◆ DATASET RECORDS ◆
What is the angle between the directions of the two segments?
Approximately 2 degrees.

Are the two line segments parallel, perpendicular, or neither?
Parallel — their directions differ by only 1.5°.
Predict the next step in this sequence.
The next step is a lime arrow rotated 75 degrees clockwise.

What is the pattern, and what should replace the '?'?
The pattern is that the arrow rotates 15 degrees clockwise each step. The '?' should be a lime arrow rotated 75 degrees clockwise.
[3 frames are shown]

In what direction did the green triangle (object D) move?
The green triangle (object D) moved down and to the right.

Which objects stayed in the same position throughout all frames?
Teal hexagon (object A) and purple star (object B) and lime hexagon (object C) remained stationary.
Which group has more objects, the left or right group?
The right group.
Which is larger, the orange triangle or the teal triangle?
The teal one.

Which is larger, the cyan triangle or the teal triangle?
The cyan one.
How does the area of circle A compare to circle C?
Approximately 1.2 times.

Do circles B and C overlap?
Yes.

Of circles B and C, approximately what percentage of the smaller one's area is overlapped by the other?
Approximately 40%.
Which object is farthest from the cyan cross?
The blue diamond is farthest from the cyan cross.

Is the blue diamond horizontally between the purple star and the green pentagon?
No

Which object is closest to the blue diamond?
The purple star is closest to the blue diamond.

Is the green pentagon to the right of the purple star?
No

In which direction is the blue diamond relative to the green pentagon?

--

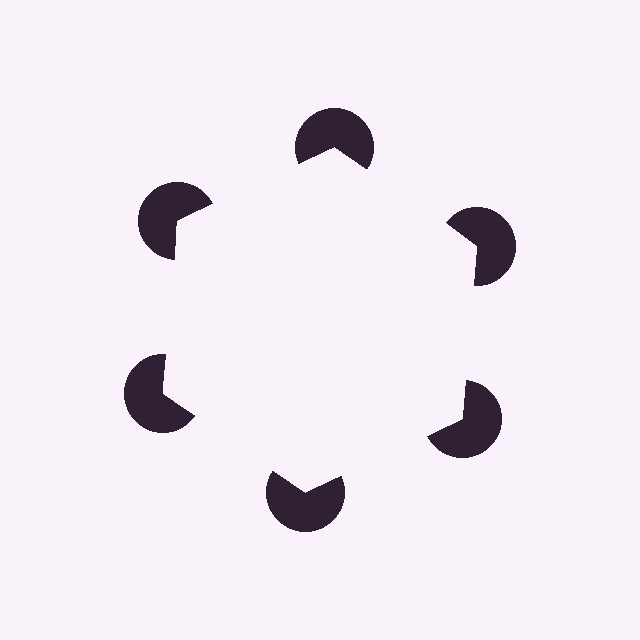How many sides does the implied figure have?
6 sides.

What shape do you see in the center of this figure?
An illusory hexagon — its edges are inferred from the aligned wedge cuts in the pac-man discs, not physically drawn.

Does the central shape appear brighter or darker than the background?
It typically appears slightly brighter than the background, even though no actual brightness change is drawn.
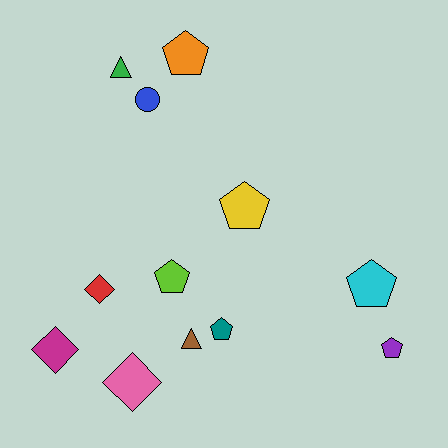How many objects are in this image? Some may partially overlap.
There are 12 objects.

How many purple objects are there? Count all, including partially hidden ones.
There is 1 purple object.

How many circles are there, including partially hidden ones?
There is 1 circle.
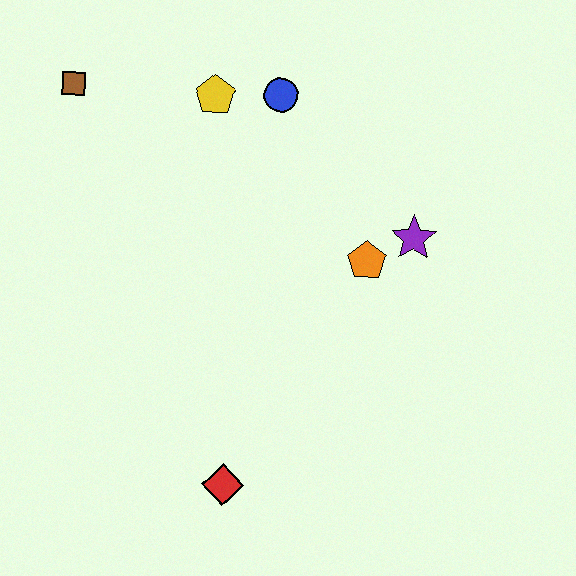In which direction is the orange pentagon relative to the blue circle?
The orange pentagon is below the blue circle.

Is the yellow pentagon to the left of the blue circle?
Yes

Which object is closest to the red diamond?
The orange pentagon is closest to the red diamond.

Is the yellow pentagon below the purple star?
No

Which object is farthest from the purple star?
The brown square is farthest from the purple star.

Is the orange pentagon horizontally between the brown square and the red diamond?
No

◆ WHAT IS EXPECTED ◆
Each line from the line with "Are the two" to the line with "[3 frames are shown]" is to be echoed exactly; both boundary lines are included, and nothing else is to be output.

◆ ANSWER TO THE EXERCISE ◆
Are the two line segments parallel, perpendicular, or neither?
Parallel — their directions differ by only 1.5°.
Predict the next step in this sequence.
The next step is a lime arrow rotated 75 degrees clockwise.

What is the pattern, and what should replace the '?'?
The pattern is that the arrow rotates 15 degrees clockwise each step. The '?' should be a lime arrow rotated 75 degrees clockwise.
[3 frames are shown]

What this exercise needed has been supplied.